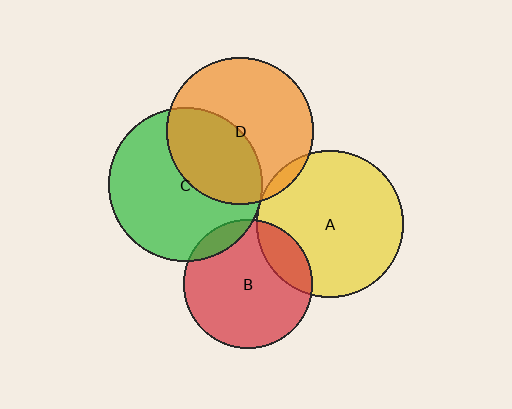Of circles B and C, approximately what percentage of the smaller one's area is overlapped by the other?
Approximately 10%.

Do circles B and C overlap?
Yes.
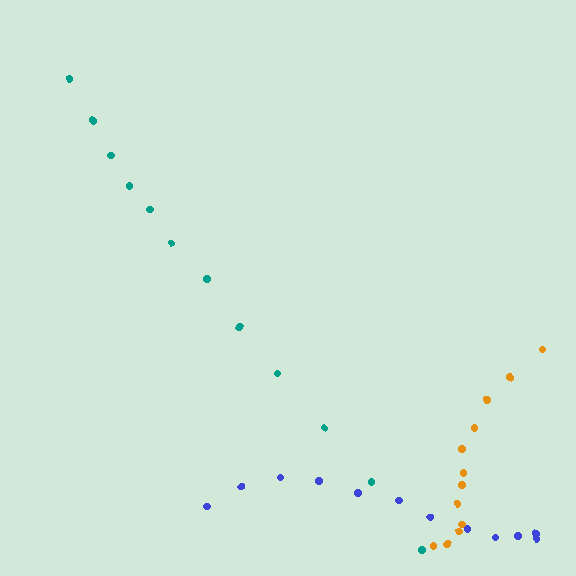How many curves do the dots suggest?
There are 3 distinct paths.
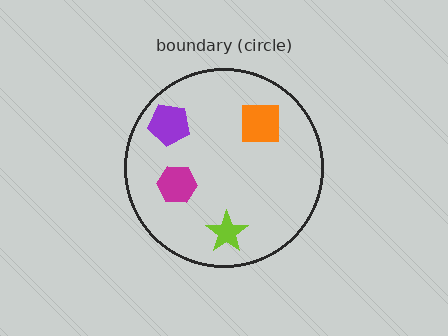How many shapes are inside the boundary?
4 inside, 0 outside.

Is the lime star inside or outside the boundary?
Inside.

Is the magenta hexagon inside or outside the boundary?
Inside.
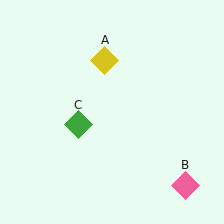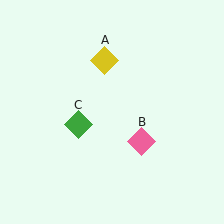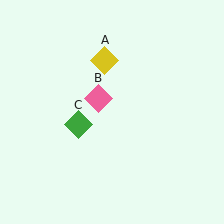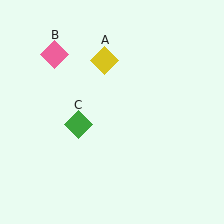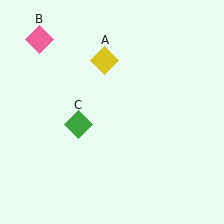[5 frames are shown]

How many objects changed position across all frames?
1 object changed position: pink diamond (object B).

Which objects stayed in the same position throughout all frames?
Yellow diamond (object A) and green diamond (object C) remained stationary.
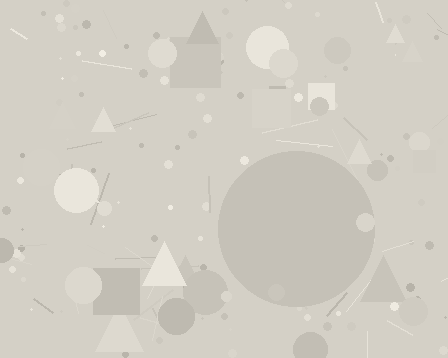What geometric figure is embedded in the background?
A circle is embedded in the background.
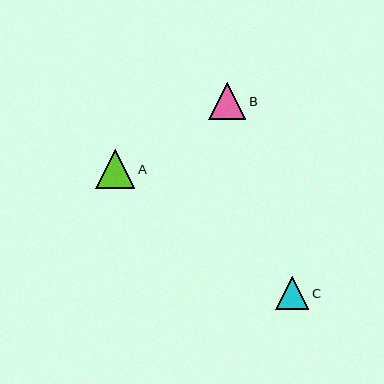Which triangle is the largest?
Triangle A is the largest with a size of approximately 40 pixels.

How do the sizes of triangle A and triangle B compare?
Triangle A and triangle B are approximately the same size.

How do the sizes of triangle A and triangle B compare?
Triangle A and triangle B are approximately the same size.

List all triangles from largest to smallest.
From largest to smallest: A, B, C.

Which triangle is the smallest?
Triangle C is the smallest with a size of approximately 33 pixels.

Set task — Skip all pictures. Write out only the lines from the one containing "What geometric figure" to the end of the listing above, inclusive, exactly as given.

Worked solution —
What geometric figure is embedded in the background?
A circle is embedded in the background.
Which triangle is the largest?
Triangle A is the largest with a size of approximately 40 pixels.

How do the sizes of triangle A and triangle B compare?
Triangle A and triangle B are approximately the same size.

How do the sizes of triangle A and triangle B compare?
Triangle A and triangle B are approximately the same size.

List all triangles from largest to smallest.
From largest to smallest: A, B, C.

Which triangle is the smallest?
Triangle C is the smallest with a size of approximately 33 pixels.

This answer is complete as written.